| The request |
Copy everything in the listing below word for word, apart from any images.

| Given records |
§ §
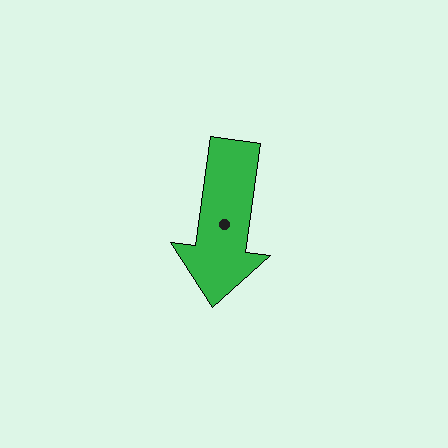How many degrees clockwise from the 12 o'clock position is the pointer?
Approximately 188 degrees.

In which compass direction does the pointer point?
South.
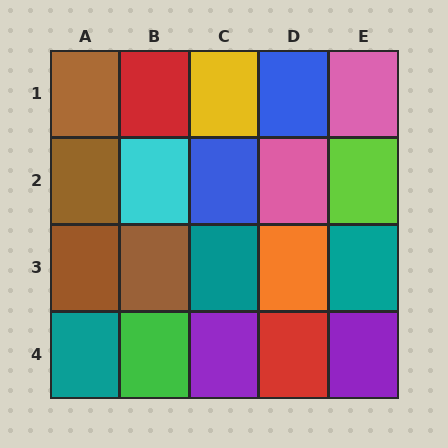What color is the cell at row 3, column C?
Teal.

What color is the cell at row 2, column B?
Cyan.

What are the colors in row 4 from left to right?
Teal, green, purple, red, purple.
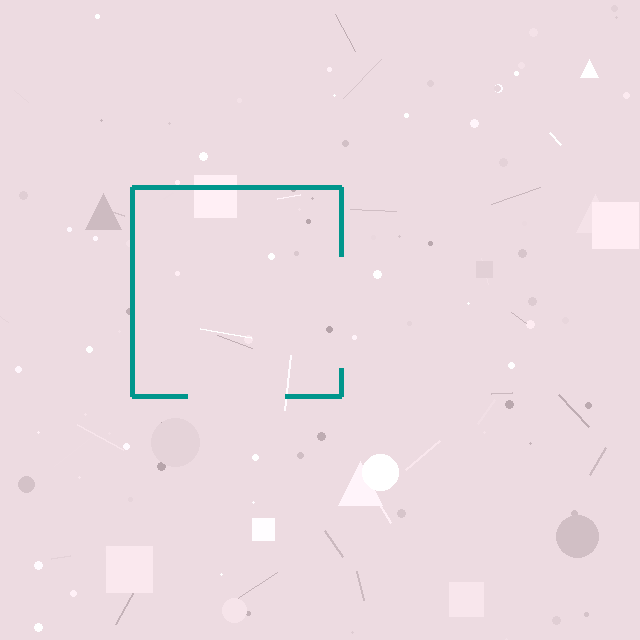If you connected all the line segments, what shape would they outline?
They would outline a square.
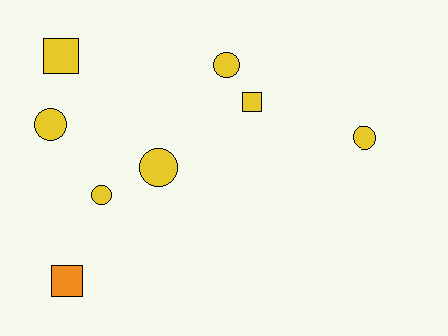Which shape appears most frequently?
Circle, with 5 objects.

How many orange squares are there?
There is 1 orange square.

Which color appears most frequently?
Yellow, with 7 objects.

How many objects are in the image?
There are 8 objects.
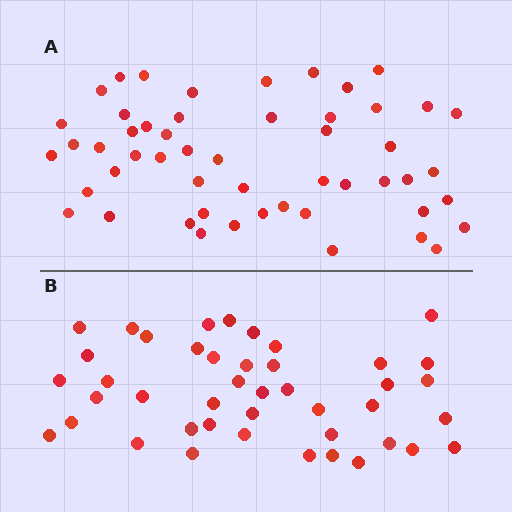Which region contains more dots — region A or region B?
Region A (the top region) has more dots.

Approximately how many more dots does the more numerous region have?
Region A has roughly 8 or so more dots than region B.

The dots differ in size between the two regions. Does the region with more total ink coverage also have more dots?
No. Region B has more total ink coverage because its dots are larger, but region A actually contains more individual dots. Total area can be misleading — the number of items is what matters here.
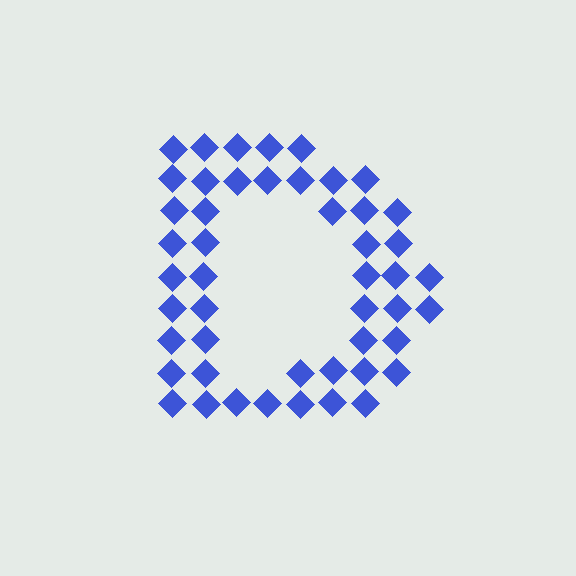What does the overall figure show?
The overall figure shows the letter D.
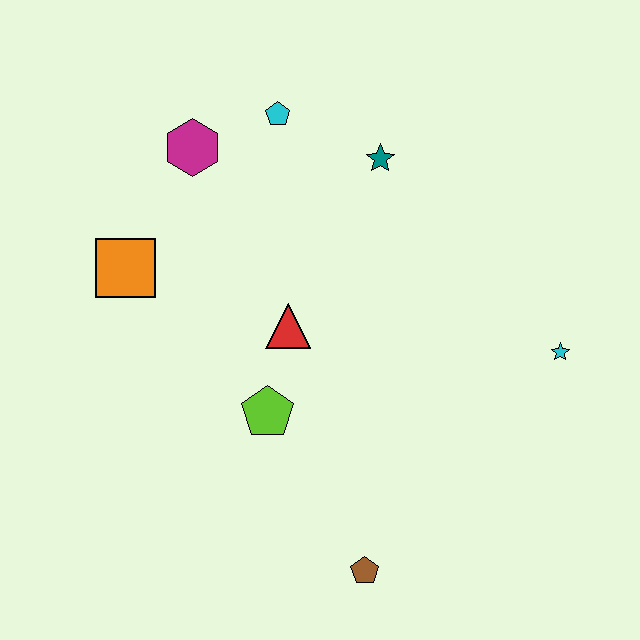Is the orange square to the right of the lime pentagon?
No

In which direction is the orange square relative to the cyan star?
The orange square is to the left of the cyan star.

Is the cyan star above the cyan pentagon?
No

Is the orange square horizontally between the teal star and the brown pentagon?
No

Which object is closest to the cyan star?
The teal star is closest to the cyan star.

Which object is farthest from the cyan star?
The orange square is farthest from the cyan star.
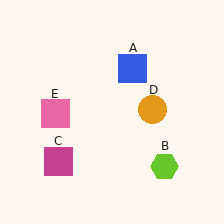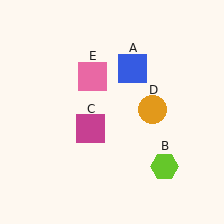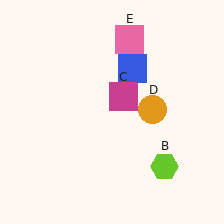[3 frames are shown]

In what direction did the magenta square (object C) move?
The magenta square (object C) moved up and to the right.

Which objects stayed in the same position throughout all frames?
Blue square (object A) and lime hexagon (object B) and orange circle (object D) remained stationary.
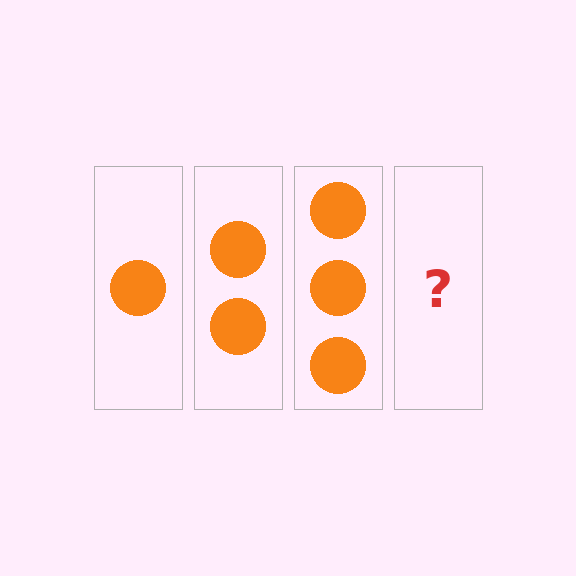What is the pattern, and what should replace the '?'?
The pattern is that each step adds one more circle. The '?' should be 4 circles.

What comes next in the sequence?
The next element should be 4 circles.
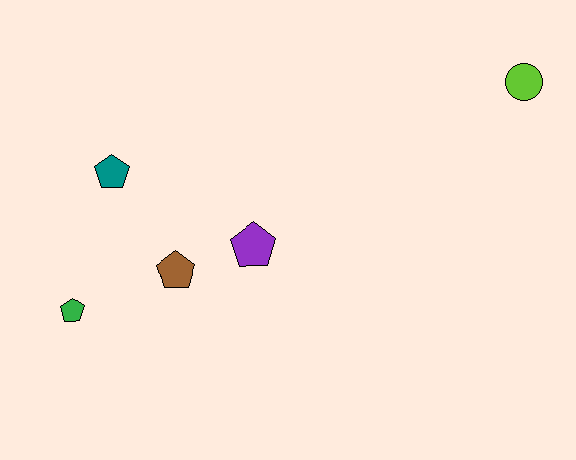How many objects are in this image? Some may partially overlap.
There are 5 objects.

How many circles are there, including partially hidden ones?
There is 1 circle.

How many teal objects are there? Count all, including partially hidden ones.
There is 1 teal object.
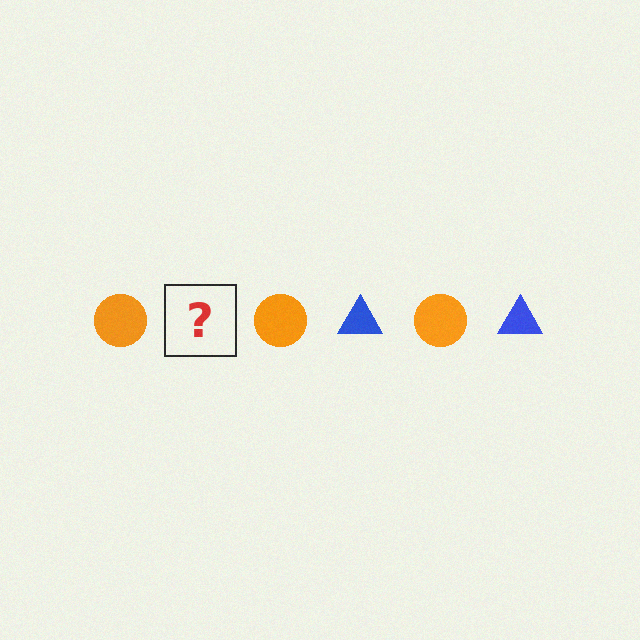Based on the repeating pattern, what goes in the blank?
The blank should be a blue triangle.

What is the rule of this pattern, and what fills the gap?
The rule is that the pattern alternates between orange circle and blue triangle. The gap should be filled with a blue triangle.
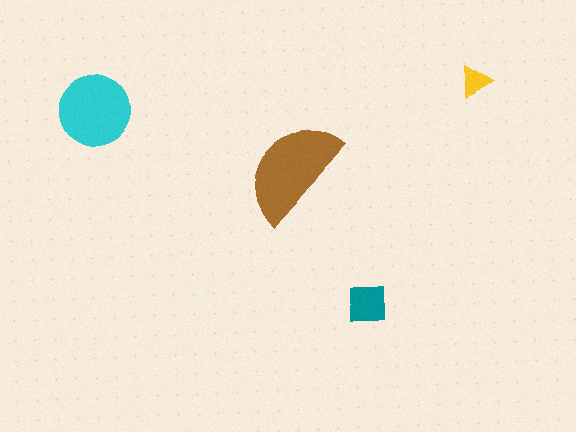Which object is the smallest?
The yellow triangle.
§ §
| Result of this task |
How many degrees clockwise from the 12 o'clock position is the pointer?
Approximately 188 degrees.

In which compass direction does the pointer point?
South.
What color is the cell at row 3, column C?
Teal.

What color is the cell at row 2, column B?
Cyan.

What are the colors in row 4 from left to right?
Teal, green, purple, red, purple.
If you connected all the line segments, what shape would they outline?
They would outline a square.
Which shape appears most frequently?
Circle, with 5 objects.

How many orange squares are there?
There is 1 orange square.

Which color appears most frequently?
Yellow, with 7 objects.

How many objects are in the image?
There are 8 objects.
Which region contains more dots — region A or region B?
Region A (the top region) has more dots.

Approximately how many more dots does the more numerous region have?
Region A has roughly 8 or so more dots than region B.

The dots differ in size between the two regions. Does the region with more total ink coverage also have more dots?
No. Region B has more total ink coverage because its dots are larger, but region A actually contains more individual dots. Total area can be misleading — the number of items is what matters here.
What does the overall figure show?
The overall figure shows the letter D.
Is the orange square to the right of the lime pentagon?
No

In which direction is the orange square relative to the cyan star?
The orange square is to the left of the cyan star.

Is the cyan star above the cyan pentagon?
No

Is the orange square horizontally between the teal star and the brown pentagon?
No

Which object is closest to the cyan star?
The teal star is closest to the cyan star.

Which object is farthest from the cyan star?
The orange square is farthest from the cyan star.
[3 frames are shown]

In what direction did the magenta square (object C) move?
The magenta square (object C) moved up and to the right.

Which objects stayed in the same position throughout all frames?
Blue square (object A) and lime hexagon (object B) and orange circle (object D) remained stationary.
What is the pattern, and what should replace the '?'?
The pattern is that each step adds one more circle. The '?' should be 4 circles.

What comes next in the sequence?
The next element should be 4 circles.
How many objects are in this image? Some may partially overlap.
There are 5 objects.

How many circles are there, including partially hidden ones?
There is 1 circle.

How many teal objects are there? Count all, including partially hidden ones.
There is 1 teal object.
Based on the repeating pattern, what goes in the blank?
The blank should be a blue triangle.

What is the rule of this pattern, and what fills the gap?
The rule is that the pattern alternates between orange circle and blue triangle. The gap should be filled with a blue triangle.
Which object is the smallest?
The yellow triangle.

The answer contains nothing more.